- GOAL OF THE EXERCISE:
Copy out all the records exactly.

-- Begin --

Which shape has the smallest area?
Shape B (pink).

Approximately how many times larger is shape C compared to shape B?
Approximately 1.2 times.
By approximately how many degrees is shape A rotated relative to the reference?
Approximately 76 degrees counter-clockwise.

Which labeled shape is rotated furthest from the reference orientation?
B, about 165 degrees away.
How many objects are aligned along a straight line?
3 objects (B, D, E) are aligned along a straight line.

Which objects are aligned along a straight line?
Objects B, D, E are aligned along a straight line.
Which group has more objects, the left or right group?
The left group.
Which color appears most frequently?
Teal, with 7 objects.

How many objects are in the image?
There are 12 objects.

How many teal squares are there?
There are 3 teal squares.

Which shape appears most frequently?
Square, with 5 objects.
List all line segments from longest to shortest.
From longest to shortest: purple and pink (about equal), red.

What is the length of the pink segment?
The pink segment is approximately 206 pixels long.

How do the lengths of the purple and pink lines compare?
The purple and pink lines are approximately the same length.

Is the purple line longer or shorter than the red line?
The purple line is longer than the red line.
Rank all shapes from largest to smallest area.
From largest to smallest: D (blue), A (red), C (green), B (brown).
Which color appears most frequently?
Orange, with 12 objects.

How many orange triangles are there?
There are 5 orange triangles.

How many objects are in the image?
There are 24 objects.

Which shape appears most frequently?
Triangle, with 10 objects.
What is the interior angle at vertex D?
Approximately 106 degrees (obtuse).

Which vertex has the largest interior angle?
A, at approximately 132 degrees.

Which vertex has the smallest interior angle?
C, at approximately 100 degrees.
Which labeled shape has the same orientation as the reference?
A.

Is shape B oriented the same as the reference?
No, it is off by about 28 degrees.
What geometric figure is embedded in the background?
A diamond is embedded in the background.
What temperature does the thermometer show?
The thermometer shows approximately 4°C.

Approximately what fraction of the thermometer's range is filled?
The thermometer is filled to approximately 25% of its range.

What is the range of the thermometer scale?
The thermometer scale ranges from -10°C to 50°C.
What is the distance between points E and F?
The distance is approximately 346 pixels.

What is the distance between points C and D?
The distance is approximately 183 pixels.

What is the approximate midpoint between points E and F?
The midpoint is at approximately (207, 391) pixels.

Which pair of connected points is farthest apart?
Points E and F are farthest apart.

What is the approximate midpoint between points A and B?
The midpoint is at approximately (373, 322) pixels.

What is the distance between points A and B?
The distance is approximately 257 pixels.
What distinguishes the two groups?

-- End --

- THE COMPLETED TASK:
Which shape has the smallest area?
Shape B (pink).

Approximately how many times larger is shape C compared to shape B?
Approximately 1.2 times.
By approximately how many degrees is shape A rotated relative to the reference?
Approximately 76 degrees counter-clockwise.

Which labeled shape is rotated furthest from the reference orientation?
B, about 165 degrees away.
How many objects are aligned along a straight line?
3 objects (B, D, E) are aligned along a straight line.

Which objects are aligned along a straight line?
Objects B, D, E are aligned along a straight line.
Which group has more objects, the left or right group?
The left group.
Which color appears most frequently?
Teal, with 7 objects.

How many objects are in the image?
There are 12 objects.

How many teal squares are there?
There are 3 teal squares.

Which shape appears most frequently?
Square, with 5 objects.
List all line segments from longest to shortest.
From longest to shortest: purple and pink (about equal), red.

What is the length of the pink segment?
The pink segment is approximately 206 pixels long.

How do the lengths of the purple and pink lines compare?
The purple and pink lines are approximately the same length.

Is the purple line longer or shorter than the red line?
The purple line is longer than the red line.
Rank all shapes from largest to smallest area.
From largest to smallest: D (blue), A (red), C (green), B (brown).
Which color appears most frequently?
Orange, with 12 objects.

How many orange triangles are there?
There are 5 orange triangles.

How many objects are in the image?
There are 24 objects.

Which shape appears most frequently?
Triangle, with 10 objects.
What is the interior angle at vertex D?
Approximately 106 degrees (obtuse).

Which vertex has the largest interior angle?
A, at approximately 132 degrees.

Which vertex has the smallest interior angle?
C, at approximately 100 degrees.
Which labeled shape has the same orientation as the reference?
A.

Is shape B oriented the same as the reference?
No, it is off by about 28 degrees.
What geometric figure is embedded in the background?
A diamond is embedded in the background.
What temperature does the thermometer show?
The thermometer shows approximately 4°C.

Approximately what fraction of the thermometer's range is filled?
The thermometer is filled to approximately 25% of its range.

What is the range of the thermometer scale?
The thermometer scale ranges from -10°C to 50°C.
What is the distance between points E and F?
The distance is approximately 346 pixels.

What is the distance between points C and D?
The distance is approximately 183 pixels.

What is the approximate midpoint between points E and F?
The midpoint is at approximately (207, 391) pixels.

Which pair of connected points is farthest apart?
Points E and F are farthest apart.

What is the approximate midpoint between points A and B?
The midpoint is at approximately (373, 322) pixels.

What is the distance between points A and B?
The distance is approximately 257 pixels.
What distinguishes the two groups?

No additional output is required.